Without the pictures, set down every line of the data exactly.

-- Start --

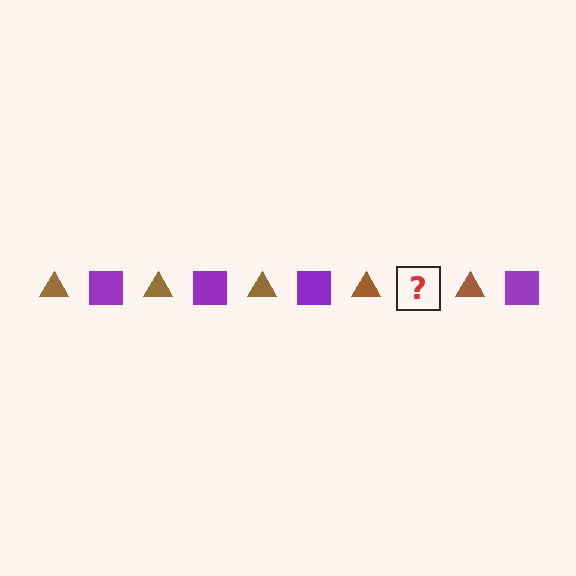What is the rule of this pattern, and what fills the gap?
The rule is that the pattern alternates between brown triangle and purple square. The gap should be filled with a purple square.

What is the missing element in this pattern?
The missing element is a purple square.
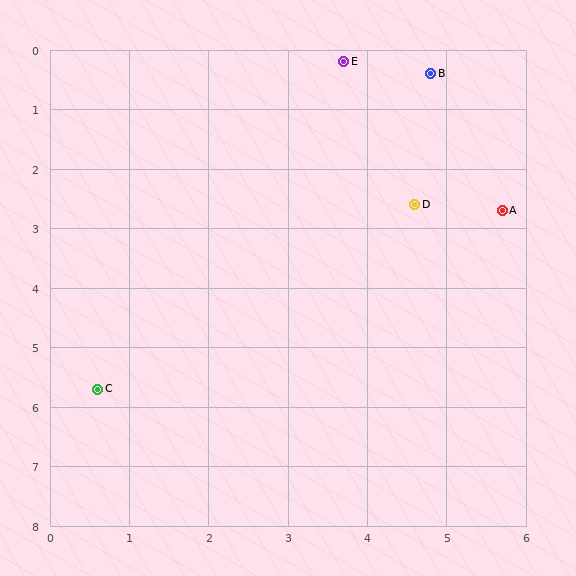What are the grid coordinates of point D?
Point D is at approximately (4.6, 2.6).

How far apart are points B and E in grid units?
Points B and E are about 1.1 grid units apart.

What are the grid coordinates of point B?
Point B is at approximately (4.8, 0.4).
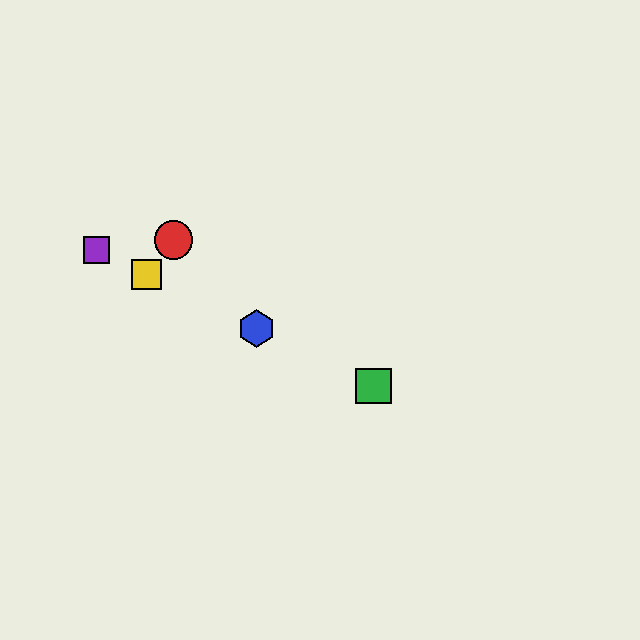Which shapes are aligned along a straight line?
The blue hexagon, the green square, the yellow square, the purple square are aligned along a straight line.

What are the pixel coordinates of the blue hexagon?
The blue hexagon is at (256, 328).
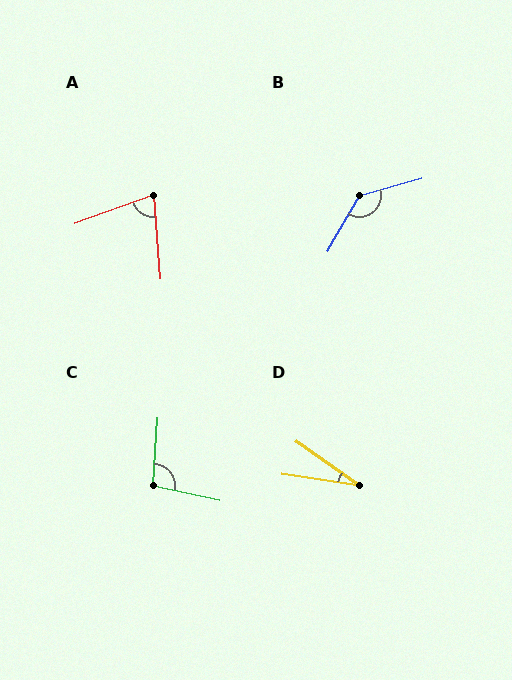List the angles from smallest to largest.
D (27°), A (74°), C (99°), B (136°).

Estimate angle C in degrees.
Approximately 99 degrees.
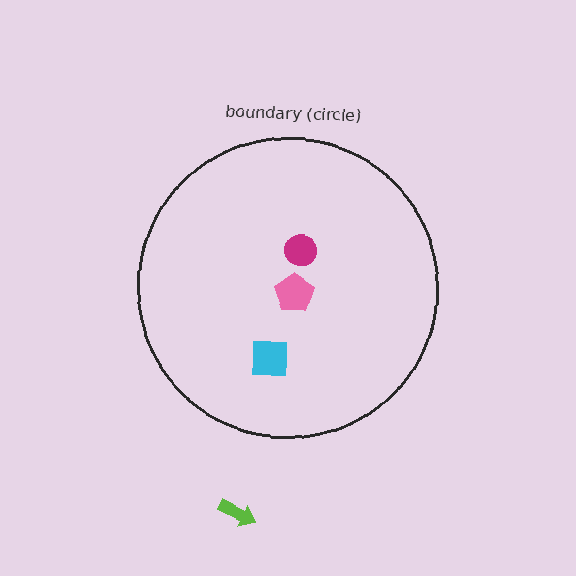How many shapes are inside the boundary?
3 inside, 1 outside.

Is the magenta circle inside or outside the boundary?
Inside.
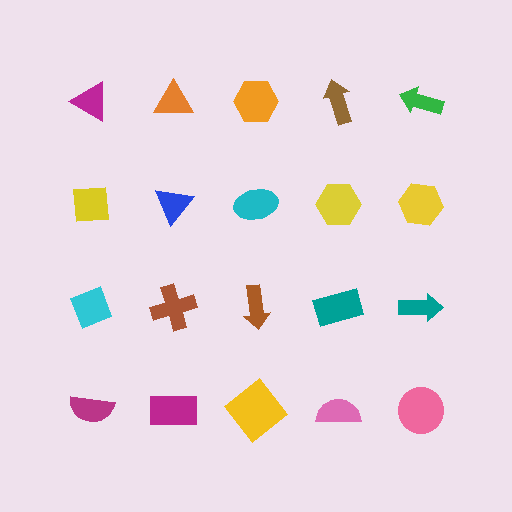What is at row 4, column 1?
A magenta semicircle.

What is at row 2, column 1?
A yellow square.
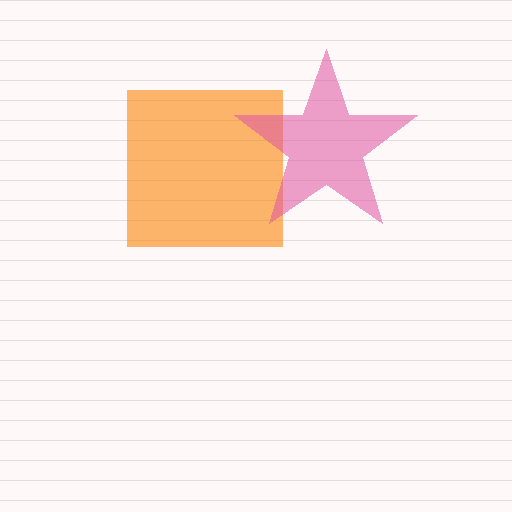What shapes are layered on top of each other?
The layered shapes are: an orange square, a pink star.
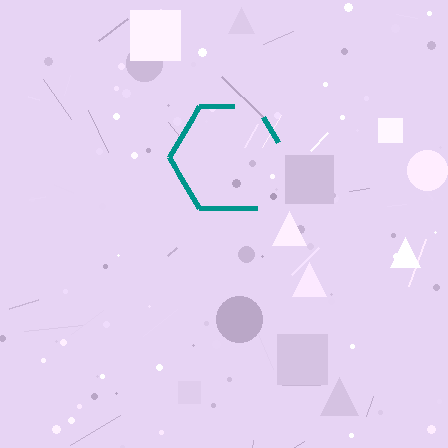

-- End --

_FULL ANSWER_:
What is the rule of this pattern, and what fills the gap?
The rule is that the pattern alternates between brown triangle and purple square. The gap should be filled with a purple square.

What is the missing element in this pattern?
The missing element is a purple square.
What are the grid coordinates of point D?
Point D is at approximately (4.6, 2.6).

How far apart are points B and E in grid units?
Points B and E are about 1.1 grid units apart.

What are the grid coordinates of point B?
Point B is at approximately (4.8, 0.4).
Which shapes are aligned along a straight line?
The blue hexagon, the green square, the yellow square, the purple square are aligned along a straight line.

What are the pixel coordinates of the blue hexagon?
The blue hexagon is at (256, 328).
List the angles from smallest to largest.
D (27°), A (74°), C (99°), B (136°).

Estimate angle C in degrees.
Approximately 99 degrees.
How many shapes are inside the boundary?
3 inside, 1 outside.

Is the magenta circle inside or outside the boundary?
Inside.
What is at row 4, column 1?
A magenta semicircle.

What is at row 2, column 1?
A yellow square.
What shapes are layered on top of each other?
The layered shapes are: an orange square, a pink star.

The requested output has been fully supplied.